* Your goal *
Your task is to repeat the entries exactly. Leave the pictures out.

* Data provided *
## Begin

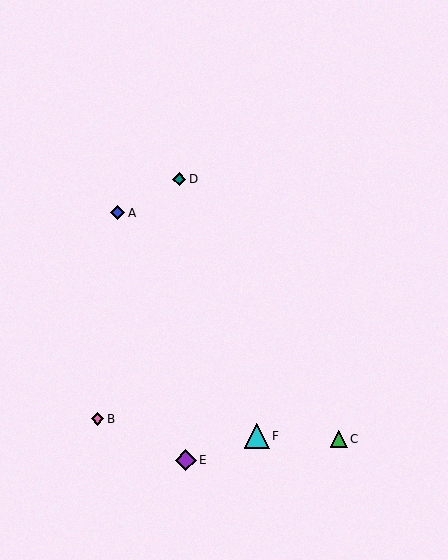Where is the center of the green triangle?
The center of the green triangle is at (339, 439).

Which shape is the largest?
The cyan triangle (labeled F) is the largest.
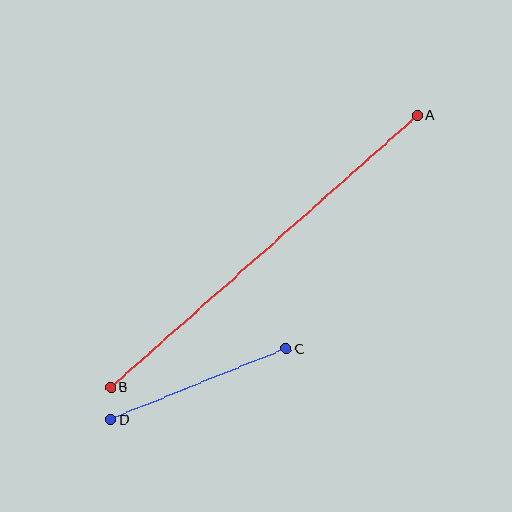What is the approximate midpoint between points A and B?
The midpoint is at approximately (264, 251) pixels.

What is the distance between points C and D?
The distance is approximately 189 pixels.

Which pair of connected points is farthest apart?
Points A and B are farthest apart.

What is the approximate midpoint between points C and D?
The midpoint is at approximately (198, 384) pixels.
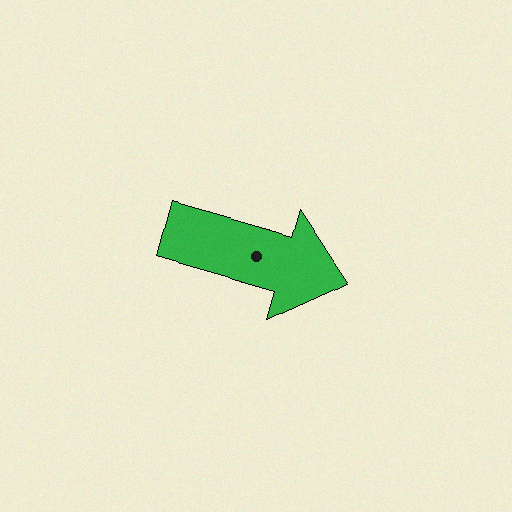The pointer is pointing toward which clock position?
Roughly 4 o'clock.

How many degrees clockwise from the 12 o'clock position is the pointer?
Approximately 106 degrees.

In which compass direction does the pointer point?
East.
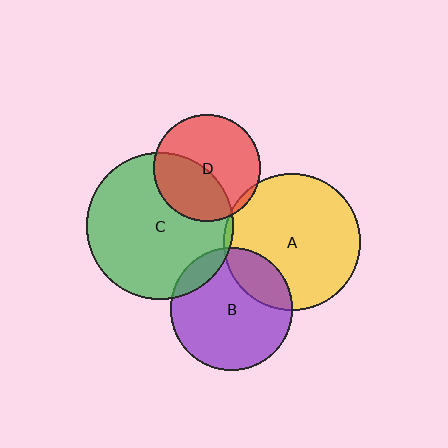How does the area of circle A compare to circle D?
Approximately 1.6 times.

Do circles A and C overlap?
Yes.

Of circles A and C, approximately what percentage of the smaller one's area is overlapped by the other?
Approximately 5%.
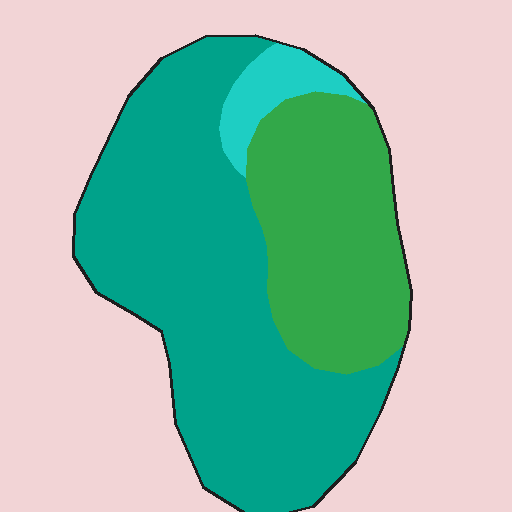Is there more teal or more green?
Teal.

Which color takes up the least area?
Cyan, at roughly 5%.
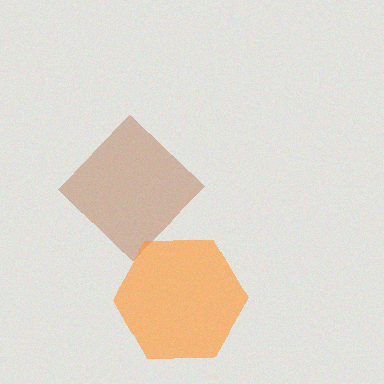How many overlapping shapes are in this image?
There are 2 overlapping shapes in the image.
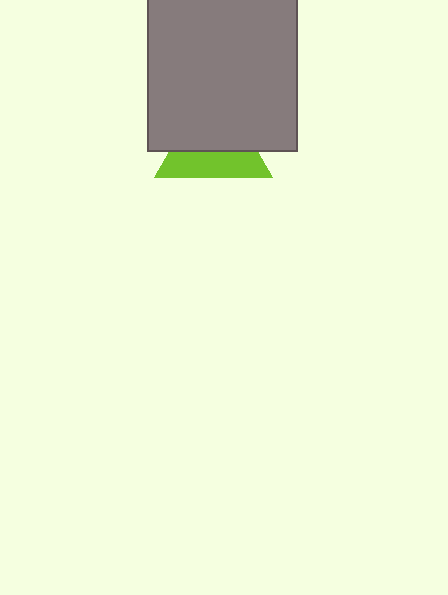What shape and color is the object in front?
The object in front is a gray rectangle.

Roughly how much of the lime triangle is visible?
A small part of it is visible (roughly 44%).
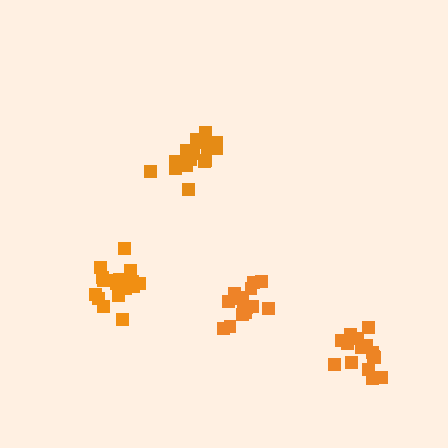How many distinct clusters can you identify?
There are 4 distinct clusters.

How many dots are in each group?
Group 1: 15 dots, Group 2: 18 dots, Group 3: 19 dots, Group 4: 15 dots (67 total).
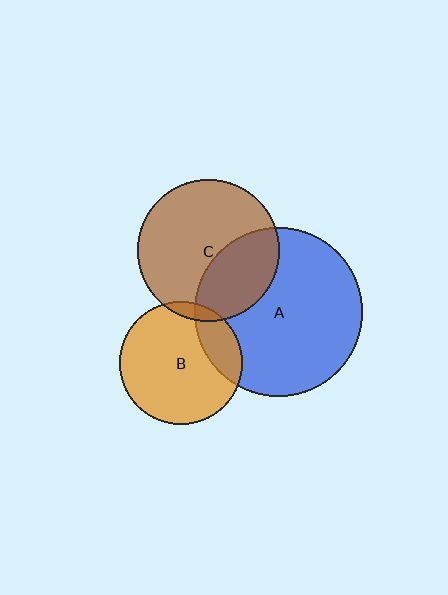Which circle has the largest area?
Circle A (blue).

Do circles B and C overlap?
Yes.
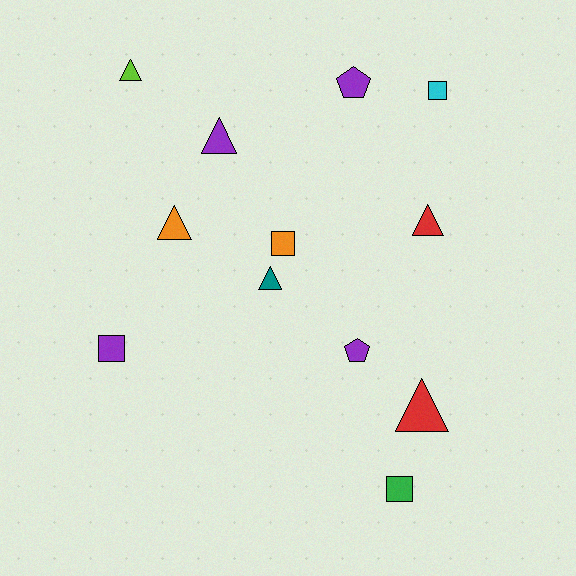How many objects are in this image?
There are 12 objects.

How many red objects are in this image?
There are 2 red objects.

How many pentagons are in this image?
There are 2 pentagons.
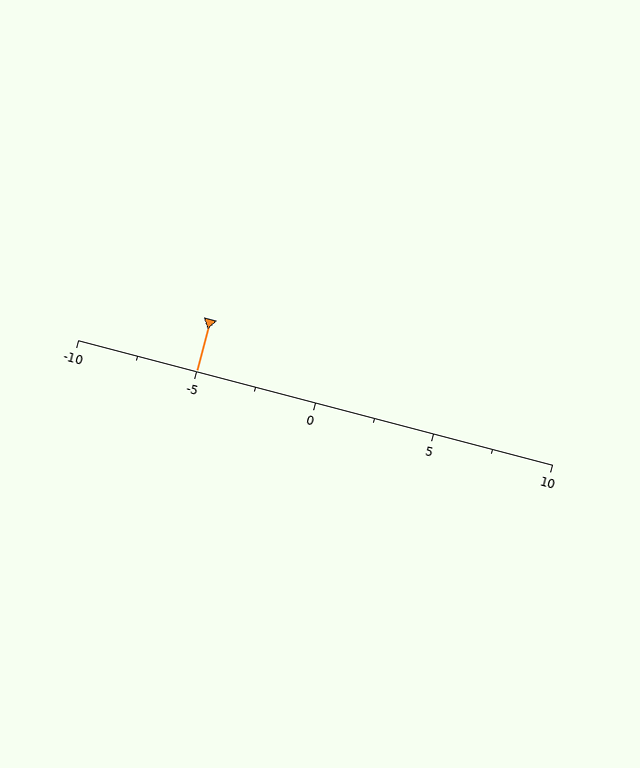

## End

* Exercise solution *
Where is the center of the green triangle?
The center of the green triangle is at (339, 439).

Which shape is the largest?
The cyan triangle (labeled F) is the largest.
What is the approximate midpoint between points A and B?
The midpoint is at approximately (264, 251) pixels.

What is the distance between points C and D?
The distance is approximately 189 pixels.

Which pair of connected points is farthest apart?
Points A and B are farthest apart.

What is the approximate midpoint between points C and D?
The midpoint is at approximately (198, 384) pixels.
The pointer is pointing toward which clock position?
Roughly 4 o'clock.

How many degrees clockwise from the 12 o'clock position is the pointer?
Approximately 106 degrees.

In which compass direction does the pointer point?
East.
How does the area of circle A compare to circle D?
Approximately 1.6 times.

Do circles A and C overlap?
Yes.

Of circles A and C, approximately what percentage of the smaller one's area is overlapped by the other?
Approximately 5%.
Is there more teal or more green?
Teal.

Which color takes up the least area?
Cyan, at roughly 5%.
How many overlapping shapes are in this image?
There are 2 overlapping shapes in the image.
What shape and color is the object in front?
The object in front is a gray rectangle.

Roughly how much of the lime triangle is visible?
A small part of it is visible (roughly 44%).
How many distinct clusters can you identify?
There are 4 distinct clusters.

How many dots are in each group?
Group 1: 15 dots, Group 2: 18 dots, Group 3: 19 dots, Group 4: 15 dots (67 total).
Which circle has the largest area?
Circle A (blue).

Do circles B and C overlap?
Yes.
How many objects are in this image?
There are 12 objects.

How many red objects are in this image?
There are 2 red objects.

How many pentagons are in this image?
There are 2 pentagons.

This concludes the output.